TASK DIRECTIONS
Your task is to transcribe all the entries exactly, excluding pictures.

ENTRIES
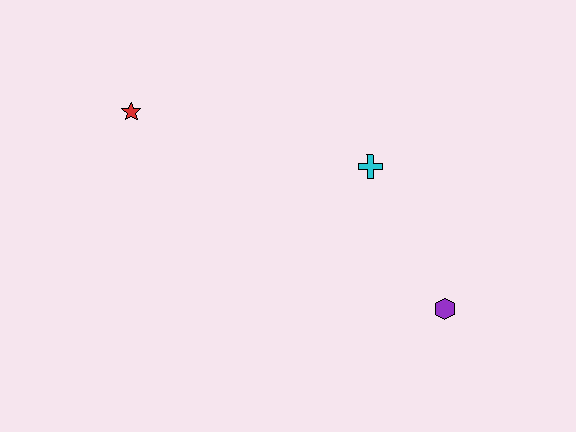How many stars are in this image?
There is 1 star.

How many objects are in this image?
There are 3 objects.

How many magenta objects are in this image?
There are no magenta objects.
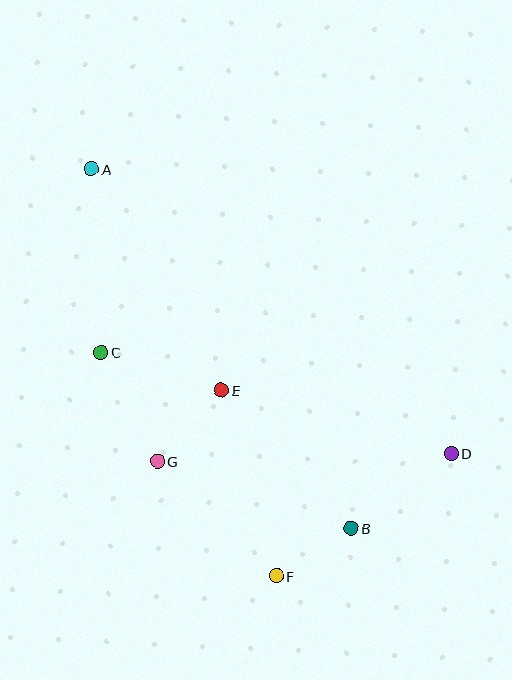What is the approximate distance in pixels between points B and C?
The distance between B and C is approximately 306 pixels.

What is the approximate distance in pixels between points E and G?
The distance between E and G is approximately 96 pixels.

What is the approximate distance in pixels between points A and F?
The distance between A and F is approximately 447 pixels.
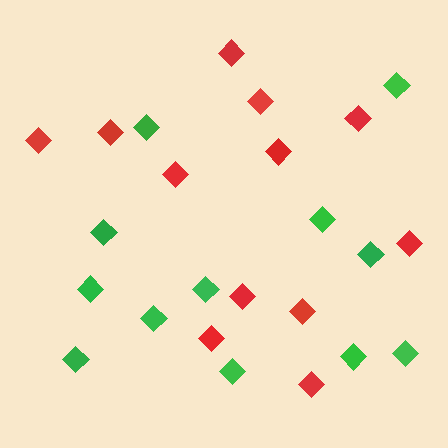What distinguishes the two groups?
There are 2 groups: one group of green diamonds (12) and one group of red diamonds (12).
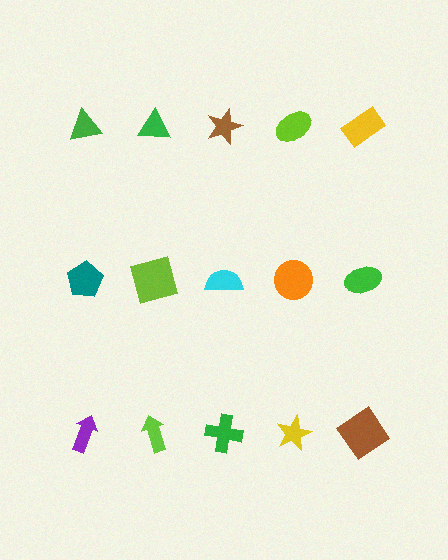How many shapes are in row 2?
5 shapes.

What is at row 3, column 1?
A purple arrow.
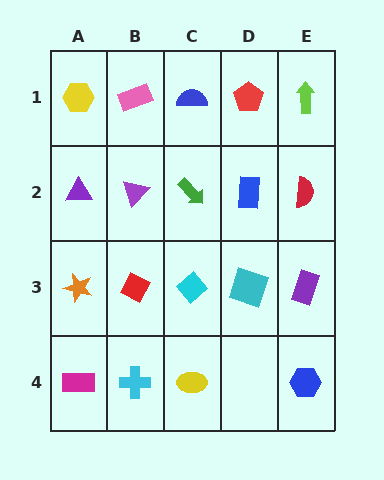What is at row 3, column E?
A purple rectangle.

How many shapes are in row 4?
4 shapes.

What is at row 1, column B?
A pink rectangle.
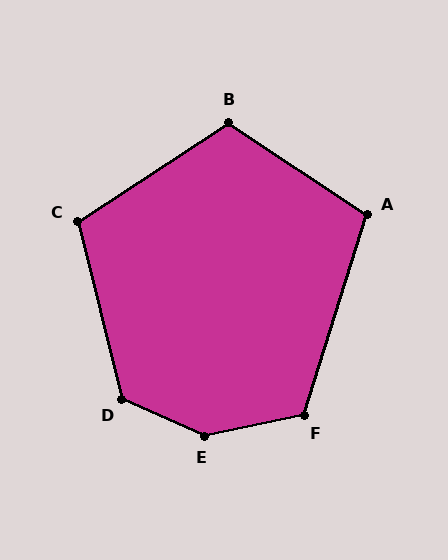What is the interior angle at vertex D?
Approximately 128 degrees (obtuse).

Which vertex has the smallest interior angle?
A, at approximately 106 degrees.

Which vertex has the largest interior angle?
E, at approximately 144 degrees.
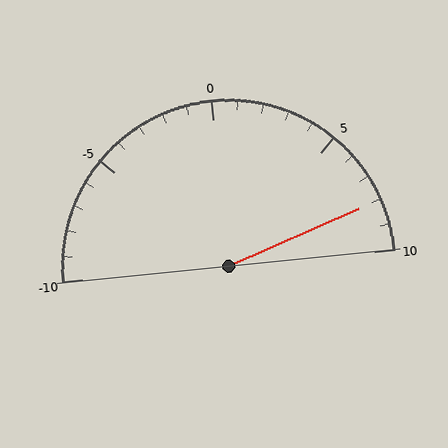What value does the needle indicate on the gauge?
The needle indicates approximately 8.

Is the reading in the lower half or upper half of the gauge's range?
The reading is in the upper half of the range (-10 to 10).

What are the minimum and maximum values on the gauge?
The gauge ranges from -10 to 10.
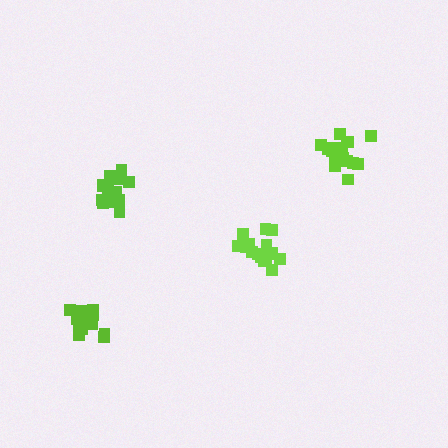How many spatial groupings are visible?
There are 4 spatial groupings.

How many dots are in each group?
Group 1: 18 dots, Group 2: 19 dots, Group 3: 15 dots, Group 4: 18 dots (70 total).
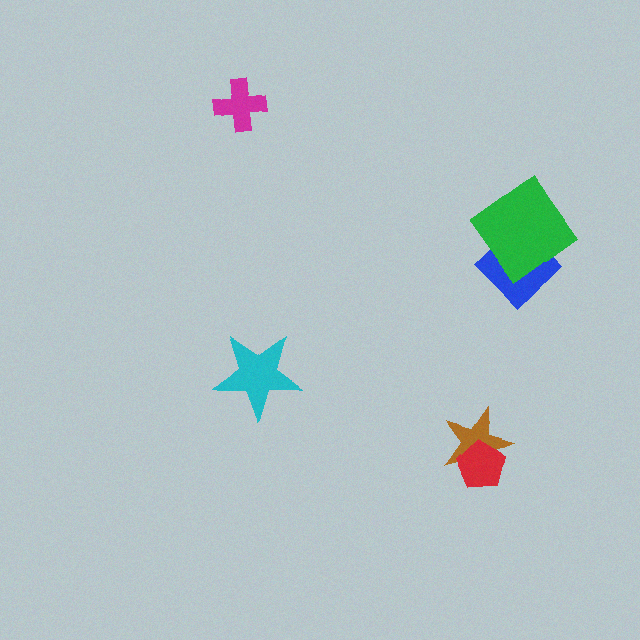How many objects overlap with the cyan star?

FINISHED ANSWER
How many stars are in this image?
There is 1 star.

How many objects are in this image?
There are 3 objects.

How many magenta objects are in this image?
There are no magenta objects.
What is the approximate distance in pixels between points B and C?
The distance between B and C is approximately 306 pixels.

What is the approximate distance in pixels between points E and G?
The distance between E and G is approximately 96 pixels.

What is the approximate distance in pixels between points A and F?
The distance between A and F is approximately 447 pixels.
What distinguishes the two groups?
There are 2 groups: one group of green diamonds (12) and one group of red diamonds (12).
How many shapes are in row 2?
5 shapes.

What is at row 3, column 1?
A purple arrow.
What is at row 3, column E?
A purple rectangle.

How many shapes are in row 4?
4 shapes.

What is at row 1, column B?
A pink rectangle.
What is the interior angle at vertex D?
Approximately 128 degrees (obtuse).

Which vertex has the smallest interior angle?
A, at approximately 106 degrees.

Which vertex has the largest interior angle?
E, at approximately 144 degrees.
What value does the needle indicate on the gauge?
The needle indicates approximately 8.

Is the reading in the lower half or upper half of the gauge's range?
The reading is in the upper half of the range (-10 to 10).

What are the minimum and maximum values on the gauge?
The gauge ranges from -10 to 10.
How many spatial groupings are visible?
There are 4 spatial groupings.

How many dots are in each group?
Group 1: 18 dots, Group 2: 19 dots, Group 3: 15 dots, Group 4: 18 dots (70 total).
How many objects overlap with the cyan star?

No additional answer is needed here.